== Problem description ==
Omitting all pictures, copy word for word the lines from the line containing "What is the" through the final line of the entries.
=== Source material ===
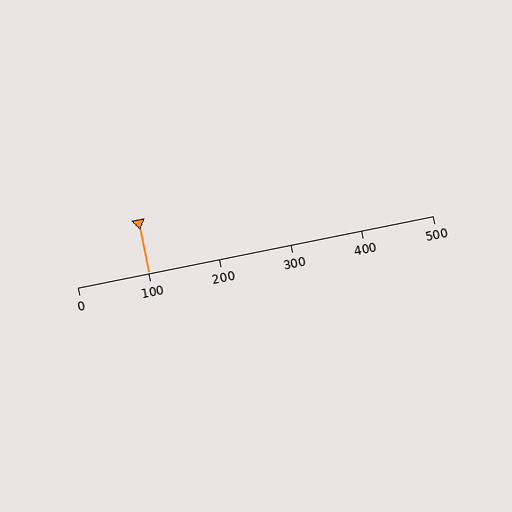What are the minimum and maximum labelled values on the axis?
The axis runs from 0 to 500.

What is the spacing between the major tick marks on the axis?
The major ticks are spaced 100 apart.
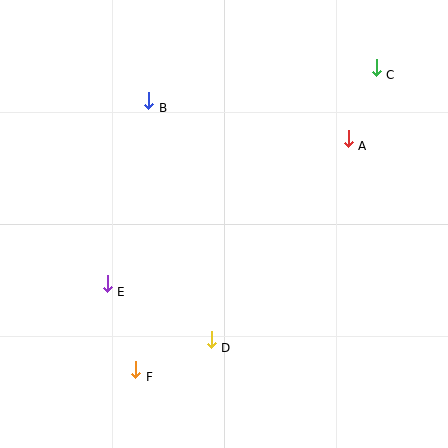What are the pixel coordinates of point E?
===
== Output ==
What is the spacing between the major tick marks on the axis?
The major ticks are spaced 100 apart.
What are the pixel coordinates of point E?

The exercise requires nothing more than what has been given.